__Task goal__: What follows is a set of records, each of which is to be written out exactly.

Source records
· · · · ·
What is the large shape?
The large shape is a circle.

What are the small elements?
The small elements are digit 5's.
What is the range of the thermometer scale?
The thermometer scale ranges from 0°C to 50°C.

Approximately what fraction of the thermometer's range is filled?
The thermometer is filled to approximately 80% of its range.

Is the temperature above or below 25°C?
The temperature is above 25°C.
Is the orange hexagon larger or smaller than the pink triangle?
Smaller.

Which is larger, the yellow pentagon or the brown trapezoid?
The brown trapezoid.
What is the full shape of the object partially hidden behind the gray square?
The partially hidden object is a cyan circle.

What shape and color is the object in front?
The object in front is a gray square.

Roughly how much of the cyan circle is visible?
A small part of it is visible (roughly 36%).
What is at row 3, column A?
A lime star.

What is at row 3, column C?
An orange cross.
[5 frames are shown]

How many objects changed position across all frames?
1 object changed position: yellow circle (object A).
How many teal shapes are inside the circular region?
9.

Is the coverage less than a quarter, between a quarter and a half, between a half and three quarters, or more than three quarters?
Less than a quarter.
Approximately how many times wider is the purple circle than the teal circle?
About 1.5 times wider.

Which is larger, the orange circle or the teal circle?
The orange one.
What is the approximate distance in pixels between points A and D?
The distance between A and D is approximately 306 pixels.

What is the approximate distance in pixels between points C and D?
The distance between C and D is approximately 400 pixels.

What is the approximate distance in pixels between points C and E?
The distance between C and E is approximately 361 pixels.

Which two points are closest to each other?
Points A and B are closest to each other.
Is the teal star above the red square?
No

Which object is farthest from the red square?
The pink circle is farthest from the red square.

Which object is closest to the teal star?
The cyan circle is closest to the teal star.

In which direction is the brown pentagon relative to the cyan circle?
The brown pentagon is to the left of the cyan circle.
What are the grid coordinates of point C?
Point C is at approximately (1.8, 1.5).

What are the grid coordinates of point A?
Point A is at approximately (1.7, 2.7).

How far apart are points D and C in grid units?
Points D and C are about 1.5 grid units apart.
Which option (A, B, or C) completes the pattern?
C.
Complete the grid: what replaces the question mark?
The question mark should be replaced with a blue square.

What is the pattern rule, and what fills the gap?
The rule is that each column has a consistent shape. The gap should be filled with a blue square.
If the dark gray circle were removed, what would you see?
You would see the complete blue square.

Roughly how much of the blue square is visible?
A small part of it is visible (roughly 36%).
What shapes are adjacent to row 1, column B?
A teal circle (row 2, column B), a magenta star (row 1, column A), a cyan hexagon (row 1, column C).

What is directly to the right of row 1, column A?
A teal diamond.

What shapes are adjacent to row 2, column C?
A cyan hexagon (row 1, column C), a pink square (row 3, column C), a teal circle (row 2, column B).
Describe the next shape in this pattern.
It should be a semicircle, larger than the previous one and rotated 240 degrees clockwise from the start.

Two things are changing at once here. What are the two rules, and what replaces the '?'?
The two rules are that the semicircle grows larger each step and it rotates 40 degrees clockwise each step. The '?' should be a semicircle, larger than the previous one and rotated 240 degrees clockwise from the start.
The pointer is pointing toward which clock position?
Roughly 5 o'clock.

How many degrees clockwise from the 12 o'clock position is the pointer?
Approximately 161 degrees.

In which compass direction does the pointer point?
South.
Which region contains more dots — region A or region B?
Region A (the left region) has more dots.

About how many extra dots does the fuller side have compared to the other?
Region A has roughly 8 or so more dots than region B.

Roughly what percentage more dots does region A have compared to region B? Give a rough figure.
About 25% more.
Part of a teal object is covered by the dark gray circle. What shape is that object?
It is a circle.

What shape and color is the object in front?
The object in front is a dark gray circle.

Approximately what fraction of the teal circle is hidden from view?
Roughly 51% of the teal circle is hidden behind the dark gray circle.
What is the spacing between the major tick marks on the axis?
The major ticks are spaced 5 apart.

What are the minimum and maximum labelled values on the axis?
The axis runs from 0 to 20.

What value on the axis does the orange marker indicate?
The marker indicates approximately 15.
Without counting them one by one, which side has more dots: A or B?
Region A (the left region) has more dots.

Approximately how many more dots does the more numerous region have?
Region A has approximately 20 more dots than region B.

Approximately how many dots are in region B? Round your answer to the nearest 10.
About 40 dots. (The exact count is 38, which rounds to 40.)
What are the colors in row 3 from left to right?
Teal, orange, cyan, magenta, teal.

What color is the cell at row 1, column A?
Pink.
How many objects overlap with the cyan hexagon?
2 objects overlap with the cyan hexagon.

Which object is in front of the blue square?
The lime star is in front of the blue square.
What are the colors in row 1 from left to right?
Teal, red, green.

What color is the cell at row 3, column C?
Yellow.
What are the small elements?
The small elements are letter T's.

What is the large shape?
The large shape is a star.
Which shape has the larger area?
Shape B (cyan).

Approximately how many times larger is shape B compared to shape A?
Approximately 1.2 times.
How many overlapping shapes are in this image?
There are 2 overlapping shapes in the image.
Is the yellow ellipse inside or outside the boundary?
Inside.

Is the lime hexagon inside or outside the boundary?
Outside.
· · · · ·
__Answer__:
What is the large shape?
The large shape is a circle.

What are the small elements?
The small elements are digit 5's.
What is the range of the thermometer scale?
The thermometer scale ranges from 0°C to 50°C.

Approximately what fraction of the thermometer's range is filled?
The thermometer is filled to approximately 80% of its range.

Is the temperature above or below 25°C?
The temperature is above 25°C.
Is the orange hexagon larger or smaller than the pink triangle?
Smaller.

Which is larger, the yellow pentagon or the brown trapezoid?
The brown trapezoid.
What is the full shape of the object partially hidden behind the gray square?
The partially hidden object is a cyan circle.

What shape and color is the object in front?
The object in front is a gray square.

Roughly how much of the cyan circle is visible?
A small part of it is visible (roughly 36%).
What is at row 3, column A?
A lime star.

What is at row 3, column C?
An orange cross.
[5 frames are shown]

How many objects changed position across all frames?
1 object changed position: yellow circle (object A).
How many teal shapes are inside the circular region?
9.

Is the coverage less than a quarter, between a quarter and a half, between a half and three quarters, or more than three quarters?
Less than a quarter.
Approximately how many times wider is the purple circle than the teal circle?
About 1.5 times wider.

Which is larger, the orange circle or the teal circle?
The orange one.
What is the approximate distance in pixels between points A and D?
The distance between A and D is approximately 306 pixels.

What is the approximate distance in pixels between points C and D?
The distance between C and D is approximately 400 pixels.

What is the approximate distance in pixels between points C and E?
The distance between C and E is approximately 361 pixels.

Which two points are closest to each other?
Points A and B are closest to each other.
Is the teal star above the red square?
No

Which object is farthest from the red square?
The pink circle is farthest from the red square.

Which object is closest to the teal star?
The cyan circle is closest to the teal star.

In which direction is the brown pentagon relative to the cyan circle?
The brown pentagon is to the left of the cyan circle.
What are the grid coordinates of point C?
Point C is at approximately (1.8, 1.5).

What are the grid coordinates of point A?
Point A is at approximately (1.7, 2.7).

How far apart are points D and C in grid units?
Points D and C are about 1.5 grid units apart.
Which option (A, B, or C) completes the pattern?
C.
Complete the grid: what replaces the question mark?
The question mark should be replaced with a blue square.

What is the pattern rule, and what fills the gap?
The rule is that each column has a consistent shape. The gap should be filled with a blue square.
If the dark gray circle were removed, what would you see?
You would see the complete blue square.

Roughly how much of the blue square is visible?
A small part of it is visible (roughly 36%).
What shapes are adjacent to row 1, column B?
A teal circle (row 2, column B), a magenta star (row 1, column A), a cyan hexagon (row 1, column C).

What is directly to the right of row 1, column A?
A teal diamond.

What shapes are adjacent to row 2, column C?
A cyan hexagon (row 1, column C), a pink square (row 3, column C), a teal circle (row 2, column B).
Describe the next shape in this pattern.
It should be a semicircle, larger than the previous one and rotated 240 degrees clockwise from the start.

Two things are changing at once here. What are the two rules, and what replaces the '?'?
The two rules are that the semicircle grows larger each step and it rotates 40 degrees clockwise each step. The '?' should be a semicircle, larger than the previous one and rotated 240 degrees clockwise from the start.
The pointer is pointing toward which clock position?
Roughly 5 o'clock.

How many degrees clockwise from the 12 o'clock position is the pointer?
Approximately 161 degrees.

In which compass direction does the pointer point?
South.
Which region contains more dots — region A or region B?
Region A (the left region) has more dots.

About how many extra dots does the fuller side have compared to the other?
Region A has roughly 8 or so more dots than region B.

Roughly what percentage more dots does region A have compared to region B? Give a rough figure.
About 25% more.
Part of a teal object is covered by the dark gray circle. What shape is that object?
It is a circle.

What shape and color is the object in front?
The object in front is a dark gray circle.

Approximately what fraction of the teal circle is hidden from view?
Roughly 51% of the teal circle is hidden behind the dark gray circle.
What is the spacing between the major tick marks on the axis?
The major ticks are spaced 5 apart.

What are the minimum and maximum labelled values on the axis?
The axis runs from 0 to 20.

What value on the axis does the orange marker indicate?
The marker indicates approximately 15.
Without counting them one by one, which side has more dots: A or B?
Region A (the left region) has more dots.

Approximately how many more dots does the more numerous region have?
Region A has approximately 20 more dots than region B.

Approximately how many dots are in region B? Round your answer to the nearest 10.
About 40 dots. (The exact count is 38, which rounds to 40.)
What are the colors in row 3 from left to right?
Teal, orange, cyan, magenta, teal.

What color is the cell at row 1, column A?
Pink.
How many objects overlap with the cyan hexagon?
2 objects overlap with the cyan hexagon.

Which object is in front of the blue square?
The lime star is in front of the blue square.
What are the colors in row 1 from left to right?
Teal, red, green.

What color is the cell at row 3, column C?
Yellow.
What are the small elements?
The small elements are letter T's.

What is the large shape?
The large shape is a star.
Which shape has the larger area?
Shape B (cyan).

Approximately how many times larger is shape B compared to shape A?
Approximately 1.2 times.
How many overlapping shapes are in this image?
There are 2 overlapping shapes in the image.
Is the yellow ellipse inside or outside the boundary?
Inside.

Is the lime hexagon inside or outside the boundary?
Outside.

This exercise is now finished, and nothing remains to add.